> **Provided data**:
* * * *

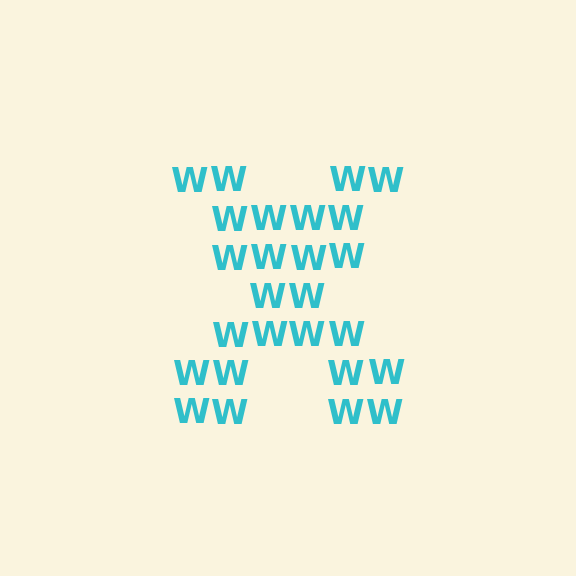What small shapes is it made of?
It is made of small letter W's.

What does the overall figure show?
The overall figure shows the letter X.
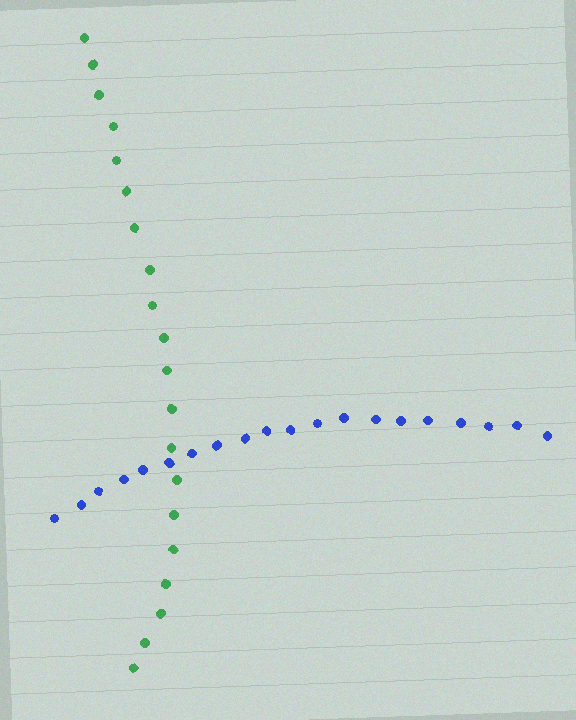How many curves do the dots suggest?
There are 2 distinct paths.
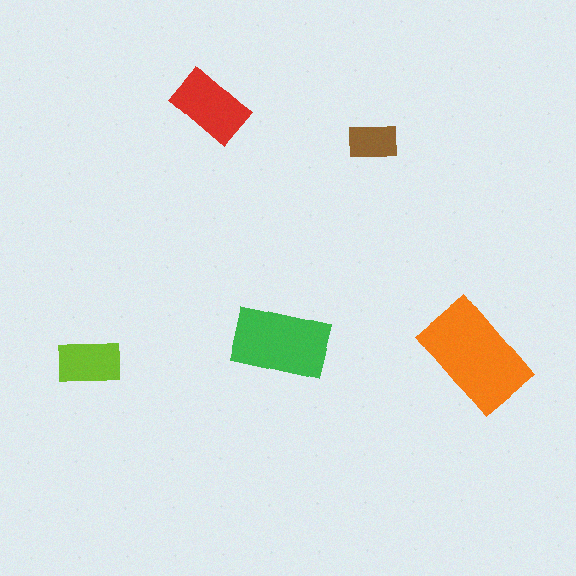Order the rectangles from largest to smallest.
the orange one, the green one, the red one, the lime one, the brown one.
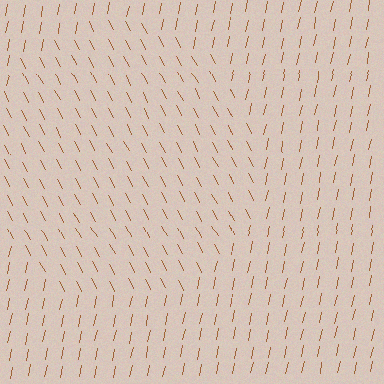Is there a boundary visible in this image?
Yes, there is a texture boundary formed by a change in line orientation.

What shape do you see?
I see a circle.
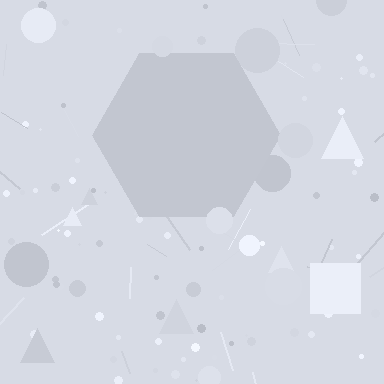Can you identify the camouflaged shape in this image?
The camouflaged shape is a hexagon.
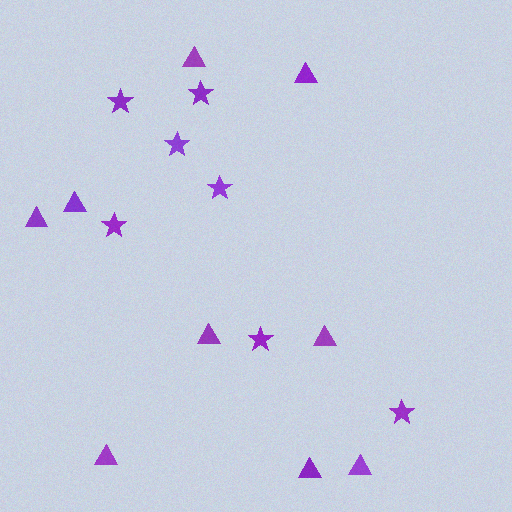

* * * *

> **Exercise**: From the line holding "Is there a boundary visible in this image?" to the last line of the listing, please output each line exactly as it stands. Pictures stay out of the copy.

> **Reply to the task**:
Is there a boundary visible in this image?
Yes, there is a texture boundary formed by a change in line orientation.

What shape do you see?
I see a circle.
Can you identify the camouflaged shape in this image?
The camouflaged shape is a hexagon.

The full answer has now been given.